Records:
┄┄┄┄┄┄┄┄┄┄┄┄┄┄┄┄┄┄┄┄

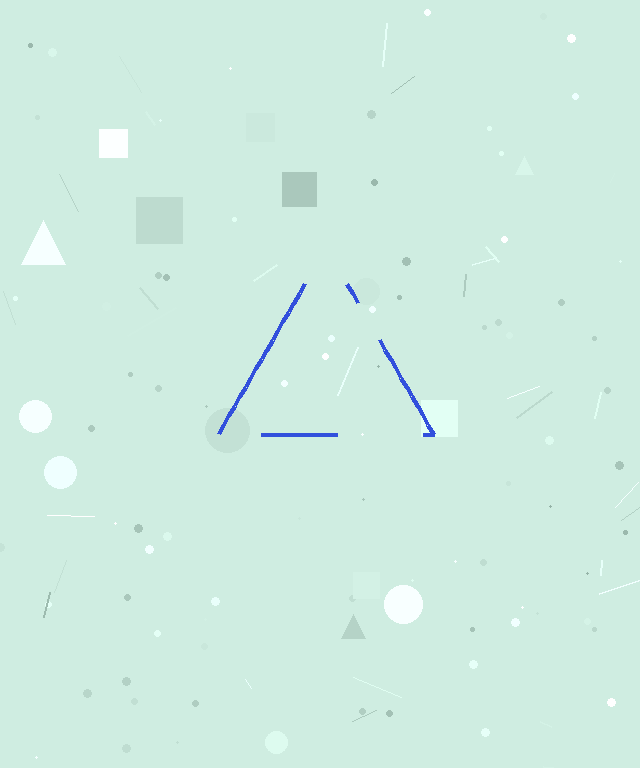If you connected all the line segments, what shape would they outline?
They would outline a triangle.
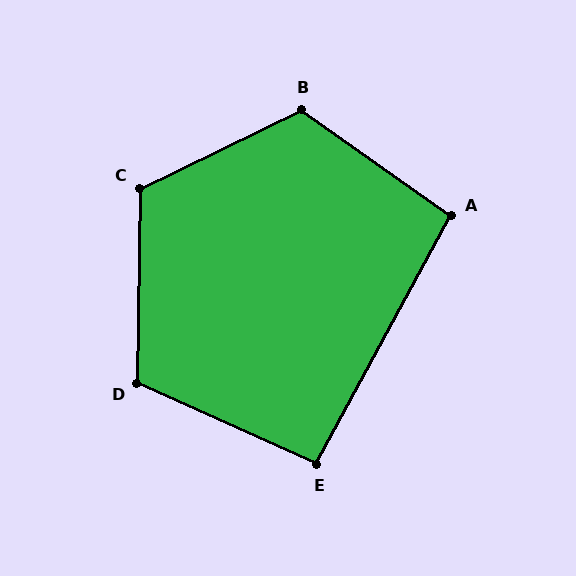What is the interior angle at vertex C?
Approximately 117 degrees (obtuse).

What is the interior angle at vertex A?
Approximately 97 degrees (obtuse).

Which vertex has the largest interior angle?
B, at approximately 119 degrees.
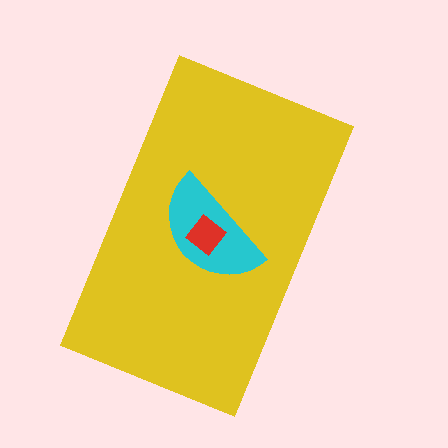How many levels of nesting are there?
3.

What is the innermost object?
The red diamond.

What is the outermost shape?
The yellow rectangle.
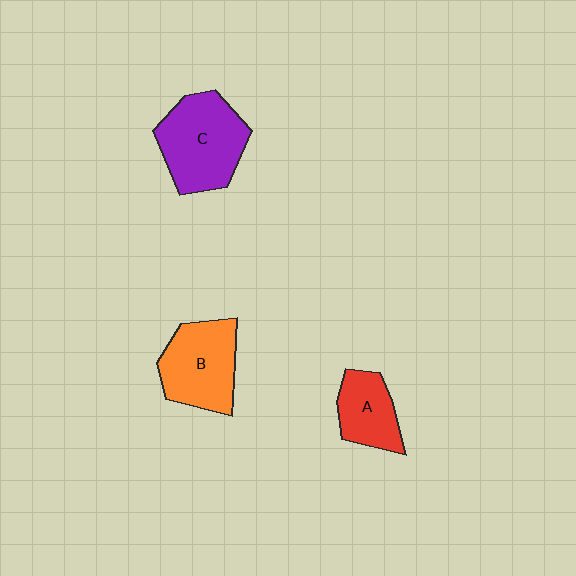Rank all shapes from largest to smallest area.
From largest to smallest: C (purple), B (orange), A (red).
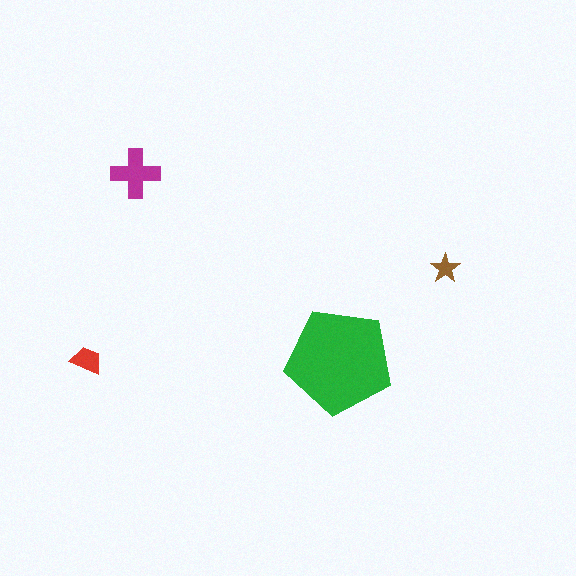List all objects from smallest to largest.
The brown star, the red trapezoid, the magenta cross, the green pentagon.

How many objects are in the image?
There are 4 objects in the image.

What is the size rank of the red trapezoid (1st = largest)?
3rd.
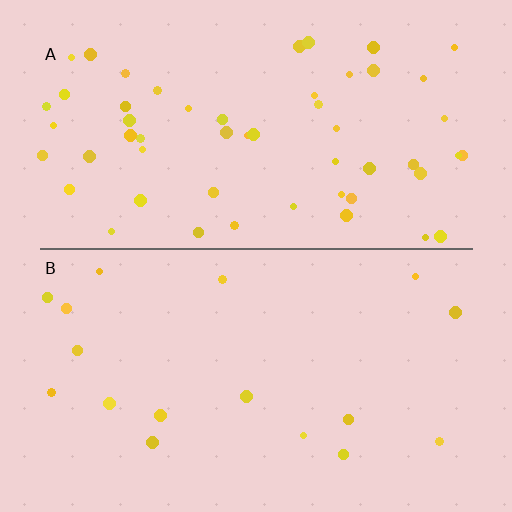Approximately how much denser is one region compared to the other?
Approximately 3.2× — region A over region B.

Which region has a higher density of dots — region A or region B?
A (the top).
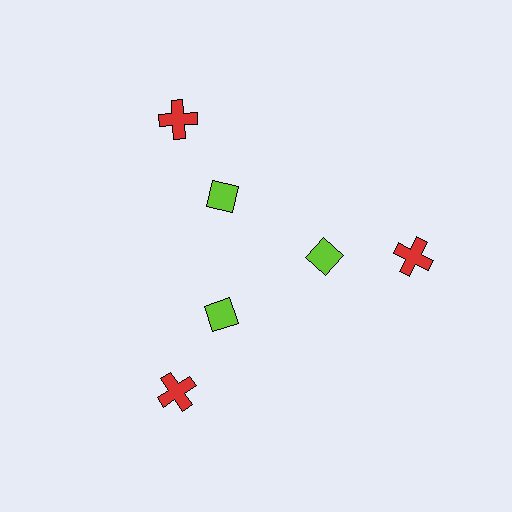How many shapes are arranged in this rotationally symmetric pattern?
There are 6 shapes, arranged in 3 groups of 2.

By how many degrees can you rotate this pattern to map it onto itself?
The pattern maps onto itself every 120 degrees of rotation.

┄┄┄┄┄┄┄┄┄┄┄┄┄┄┄┄┄┄┄┄

STATED TASK: Copy the listing in full and without alteration, omitting every picture.

FULL SOLUTION:
If you connected all the line segments, what shape would they outline?
They would outline a triangle.
What is the interior angle at vertex C?
Approximately 117 degrees (obtuse).

What is the interior angle at vertex A?
Approximately 97 degrees (obtuse).

Which vertex has the largest interior angle?
B, at approximately 119 degrees.
How many levels of nesting are there?
3.

What is the innermost object?
The red diamond.

What is the outermost shape?
The yellow rectangle.
Rank all shapes from largest to smallest area.
From largest to smallest: C (purple), B (orange), A (red).
List all objects from smallest to largest.
The brown star, the red trapezoid, the magenta cross, the green pentagon.

How many objects are in the image?
There are 4 objects in the image.

What is the size rank of the red trapezoid (1st = largest)?
3rd.
Approximately how much denser is one region compared to the other?
Approximately 3.2× — region A over region B.

Which region has a higher density of dots — region A or region B?
A (the top).
How many shapes are arranged in this rotationally symmetric pattern?
There are 6 shapes, arranged in 3 groups of 2.

By how many degrees can you rotate this pattern to map it onto itself?
The pattern maps onto itself every 120 degrees of rotation.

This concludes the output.